**THE EXERCISE:** Transcribe the records below exactly as they appear, omitting any pictures.

**MATERIAL FOR THE TASK:**

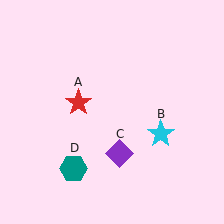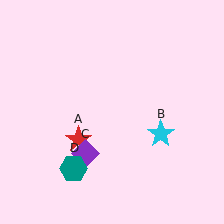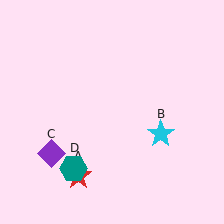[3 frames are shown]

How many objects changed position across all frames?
2 objects changed position: red star (object A), purple diamond (object C).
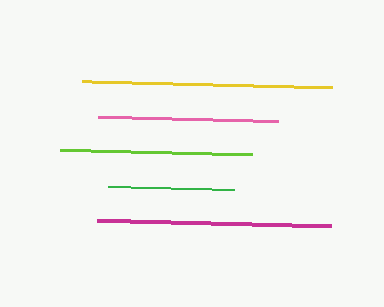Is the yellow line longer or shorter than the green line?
The yellow line is longer than the green line.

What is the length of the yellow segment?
The yellow segment is approximately 250 pixels long.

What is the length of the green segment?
The green segment is approximately 126 pixels long.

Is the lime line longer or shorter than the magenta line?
The magenta line is longer than the lime line.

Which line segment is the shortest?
The green line is the shortest at approximately 126 pixels.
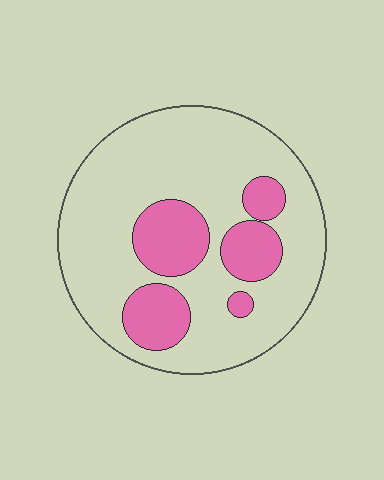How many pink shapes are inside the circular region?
5.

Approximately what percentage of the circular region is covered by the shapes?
Approximately 25%.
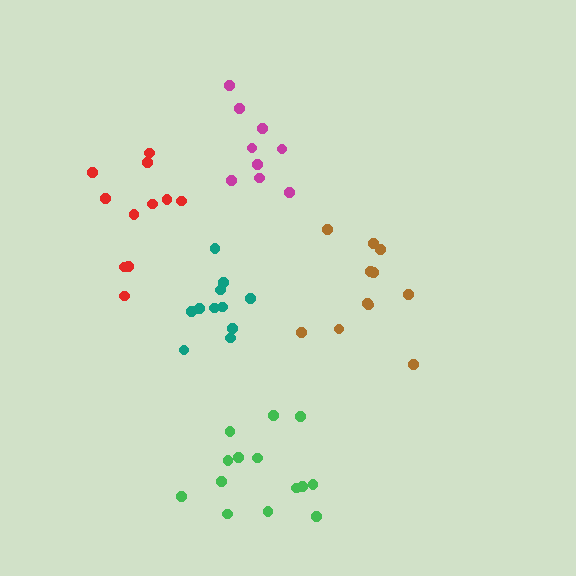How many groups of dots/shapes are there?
There are 5 groups.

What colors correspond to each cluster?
The clusters are colored: brown, teal, green, magenta, red.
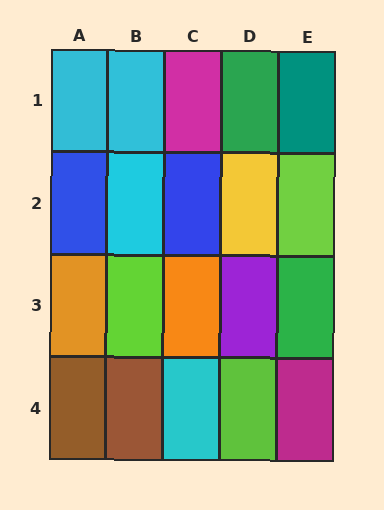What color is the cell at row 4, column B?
Brown.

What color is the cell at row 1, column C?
Magenta.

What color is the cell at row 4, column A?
Brown.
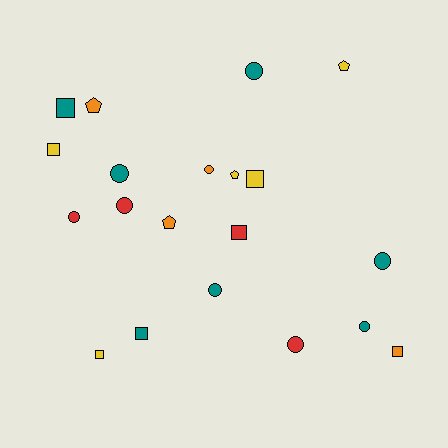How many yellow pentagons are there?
There are 2 yellow pentagons.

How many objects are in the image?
There are 20 objects.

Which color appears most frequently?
Teal, with 7 objects.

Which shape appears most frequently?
Circle, with 9 objects.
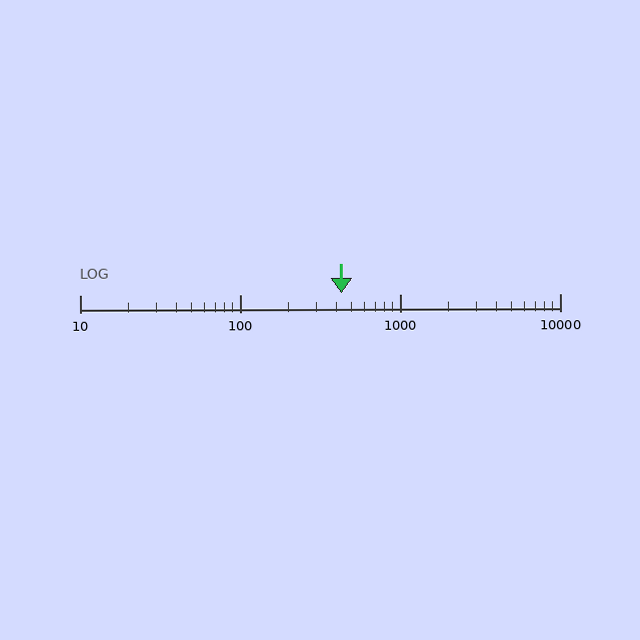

**ANSWER TO THE EXERCISE:**
[3 frames are shown]

How many objects changed position across all frames?
2 objects changed position: red star (object A), purple diamond (object C).
Is the yellow line longer or shorter than the green line?
The yellow line is longer than the green line.

What is the length of the yellow segment?
The yellow segment is approximately 250 pixels long.

What is the length of the green segment?
The green segment is approximately 126 pixels long.

Is the lime line longer or shorter than the magenta line?
The magenta line is longer than the lime line.

Which line segment is the shortest?
The green line is the shortest at approximately 126 pixels.
How many pink shapes are inside the circular region?
5.

Approximately what percentage of the circular region is covered by the shapes?
Approximately 25%.
How many groups of dots/shapes are there?
There are 5 groups.

What colors correspond to each cluster?
The clusters are colored: brown, teal, green, magenta, red.
What color is the cell at row 4, column B?
Brown.

What color is the cell at row 1, column C?
Magenta.

What color is the cell at row 4, column A?
Brown.
How many yellow pentagons are there?
There are 2 yellow pentagons.

How many objects are in the image?
There are 20 objects.

Which color appears most frequently?
Teal, with 7 objects.

Which shape appears most frequently?
Circle, with 9 objects.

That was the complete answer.